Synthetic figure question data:
BEGIN

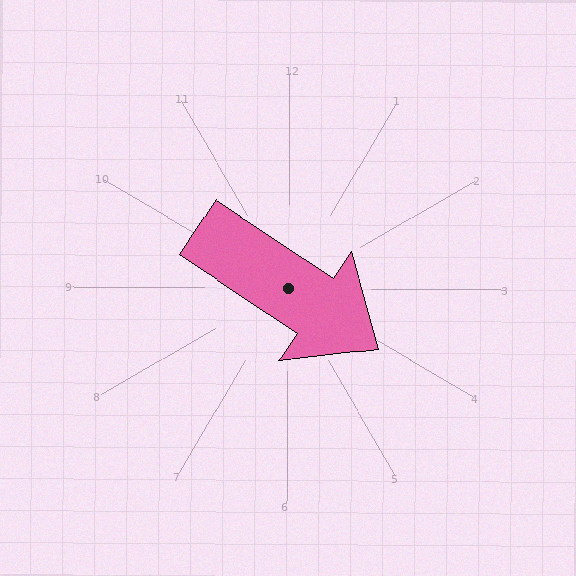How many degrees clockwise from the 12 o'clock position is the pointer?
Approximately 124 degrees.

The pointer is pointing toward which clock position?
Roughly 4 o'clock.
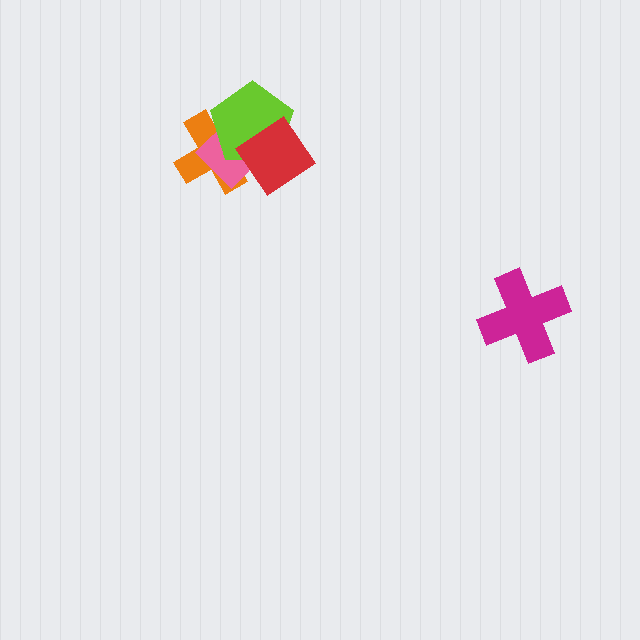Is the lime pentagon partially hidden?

END
BEGIN

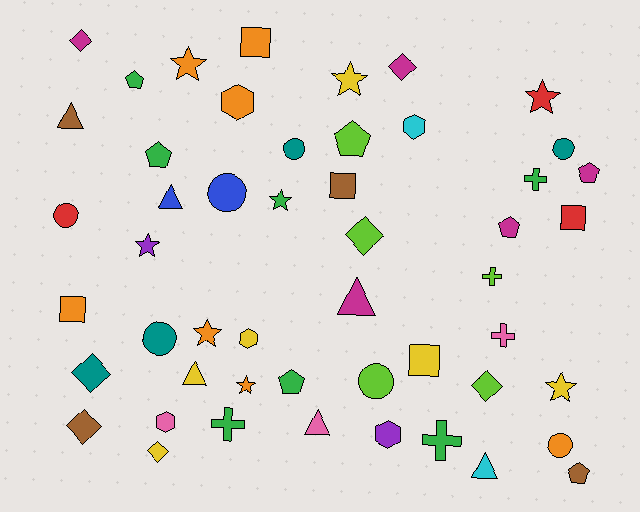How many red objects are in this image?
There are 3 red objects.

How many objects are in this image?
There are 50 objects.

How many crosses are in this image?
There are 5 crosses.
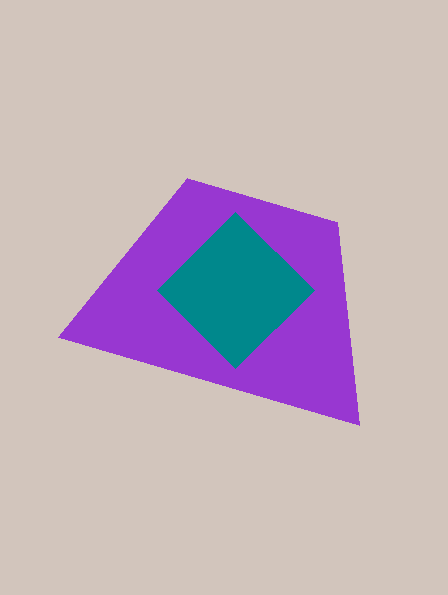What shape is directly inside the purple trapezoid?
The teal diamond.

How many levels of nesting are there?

END

Write out again exactly the lines above from the one with "How many crosses are in this image?" through the one with "How many levels of nesting are there?", adding no other lines and no pictures.

- **FINISHED TASK**
How many crosses are in this image?
There are 5 crosses.
What shape is directly inside the purple trapezoid?
The teal diamond.

How many levels of nesting are there?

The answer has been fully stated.